* Begin Data for this task *
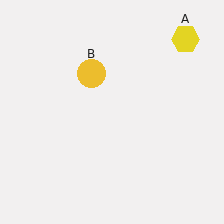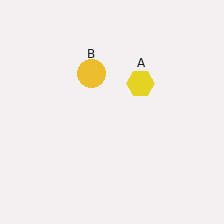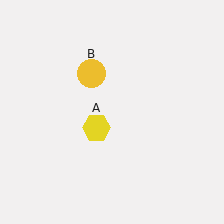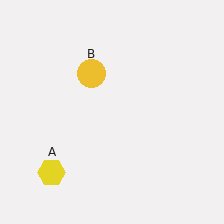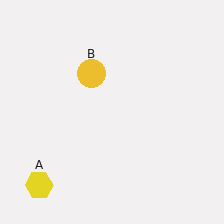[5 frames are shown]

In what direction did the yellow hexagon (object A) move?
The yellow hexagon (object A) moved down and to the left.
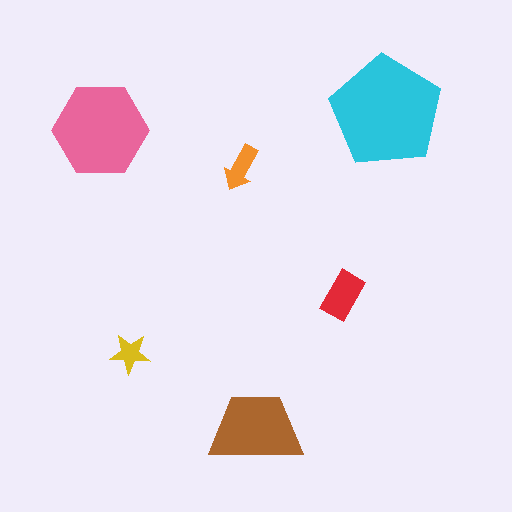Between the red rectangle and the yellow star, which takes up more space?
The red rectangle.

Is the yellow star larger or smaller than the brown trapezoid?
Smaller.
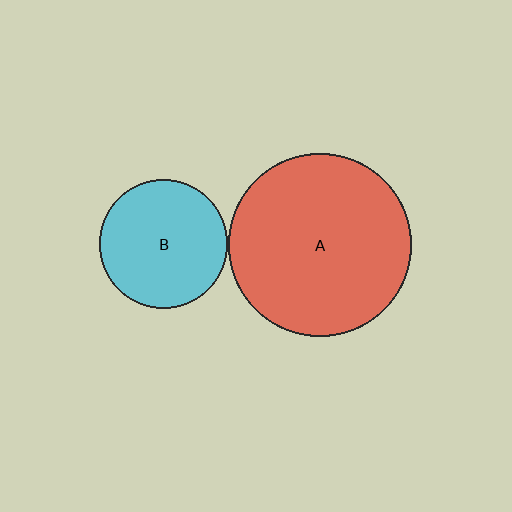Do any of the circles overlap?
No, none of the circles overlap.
* End Data for this task *
### [Set problem]
Working from the line that contains "In what direction" to the last line of the listing, please quote each line exactly, pictures excluded.

### [Response]
In what direction did the yellow hexagon (object A) move?
The yellow hexagon (object A) moved down and to the left.
Between the red rectangle and the yellow star, which takes up more space?
The red rectangle.

Is the yellow star larger or smaller than the brown trapezoid?
Smaller.
Do any of the circles overlap?
No, none of the circles overlap.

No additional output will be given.